* [TO DO] Data follows below. Repeat exactly the lines between the line holding "What is the interval" and the line holding "[5 frames are shown]", inclusive, and nothing more; drop pictures.

───── MATERIAL SHOWN

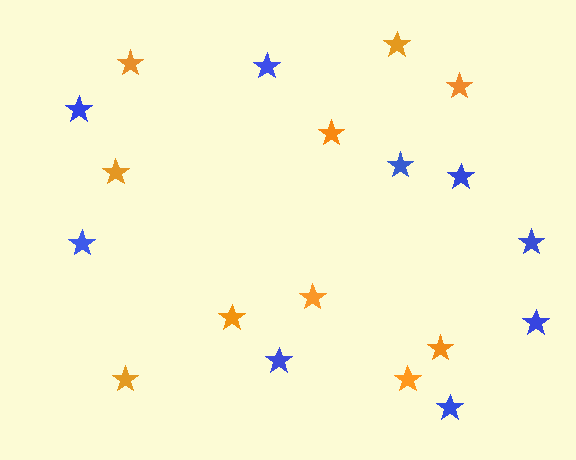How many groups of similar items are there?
There are 2 groups: one group of blue stars (9) and one group of orange stars (10).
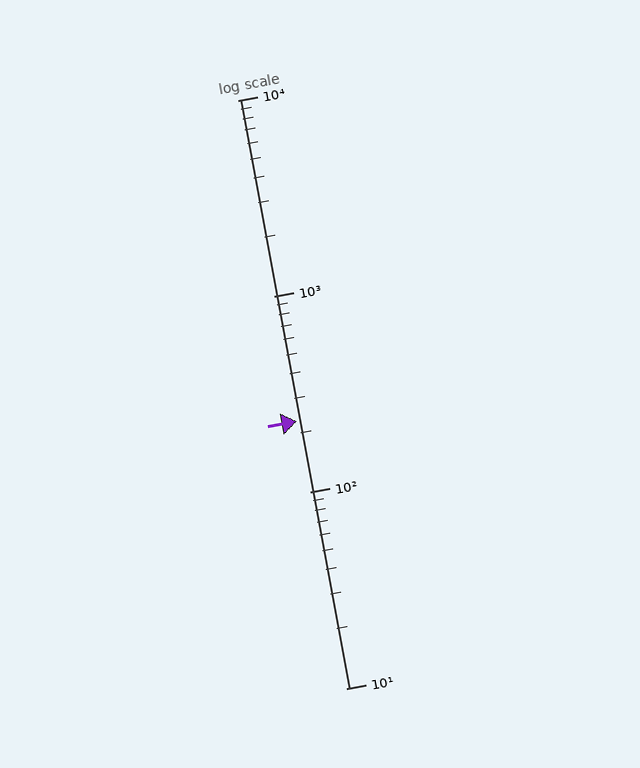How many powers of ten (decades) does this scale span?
The scale spans 3 decades, from 10 to 10000.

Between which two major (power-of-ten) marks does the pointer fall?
The pointer is between 100 and 1000.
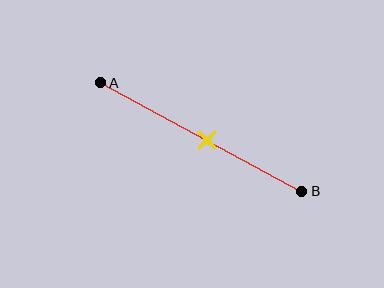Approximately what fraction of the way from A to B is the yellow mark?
The yellow mark is approximately 55% of the way from A to B.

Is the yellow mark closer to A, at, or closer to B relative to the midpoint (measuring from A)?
The yellow mark is closer to point B than the midpoint of segment AB.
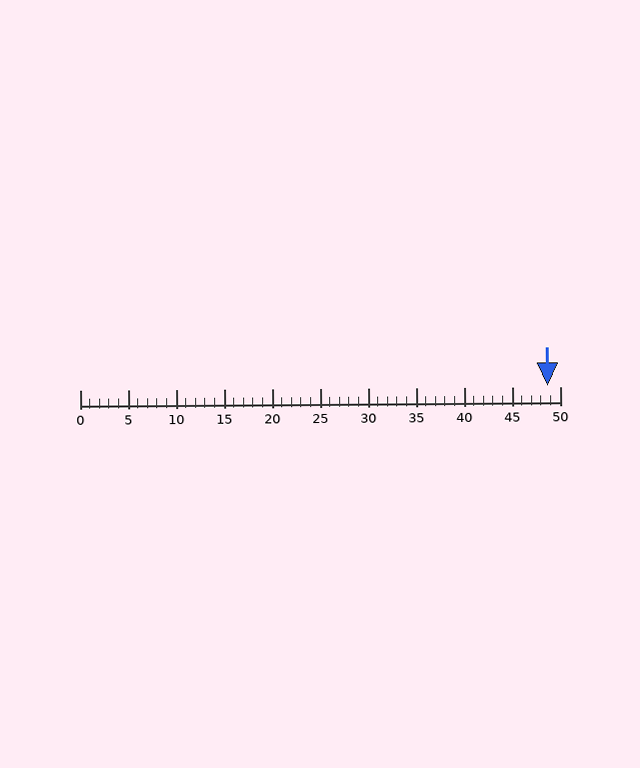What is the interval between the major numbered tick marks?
The major tick marks are spaced 5 units apart.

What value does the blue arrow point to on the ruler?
The blue arrow points to approximately 49.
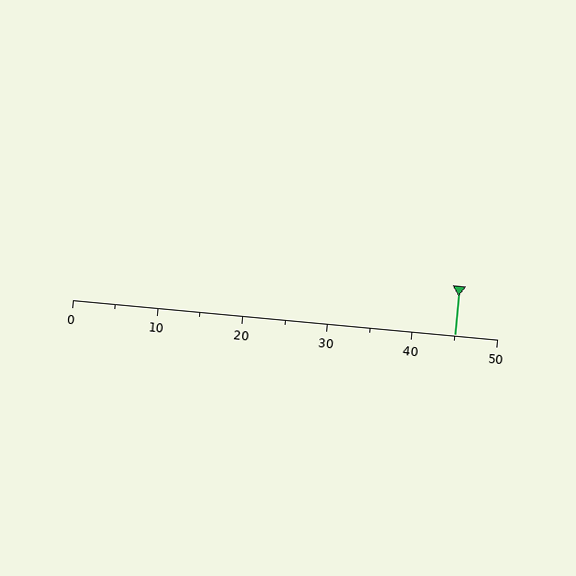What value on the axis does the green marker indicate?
The marker indicates approximately 45.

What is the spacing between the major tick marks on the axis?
The major ticks are spaced 10 apart.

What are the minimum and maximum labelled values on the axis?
The axis runs from 0 to 50.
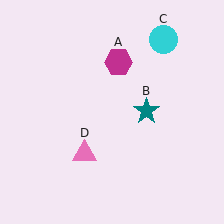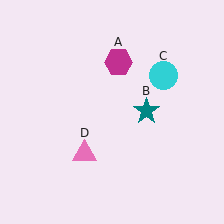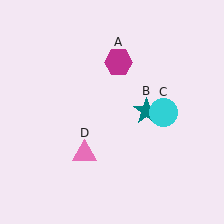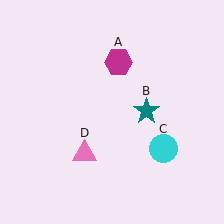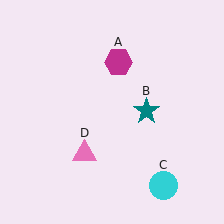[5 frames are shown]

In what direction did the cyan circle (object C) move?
The cyan circle (object C) moved down.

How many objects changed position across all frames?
1 object changed position: cyan circle (object C).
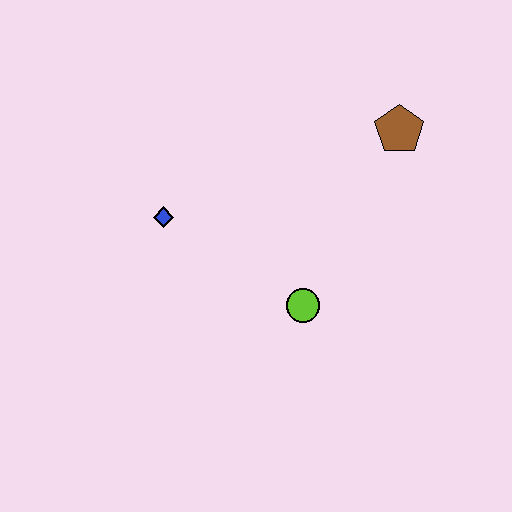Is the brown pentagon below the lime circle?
No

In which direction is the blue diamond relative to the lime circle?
The blue diamond is to the left of the lime circle.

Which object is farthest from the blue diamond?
The brown pentagon is farthest from the blue diamond.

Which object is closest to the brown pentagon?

──────────

* [RESULT BELOW]
What is the interval between the major numbered tick marks?
The major tick marks are spaced 5 units apart.

What value does the blue arrow point to on the ruler?
The blue arrow points to approximately 49.
What value on the axis does the green marker indicate?
The marker indicates approximately 45.

What is the spacing between the major tick marks on the axis?
The major ticks are spaced 10 apart.

What are the minimum and maximum labelled values on the axis?
The axis runs from 0 to 50.
[5 frames are shown]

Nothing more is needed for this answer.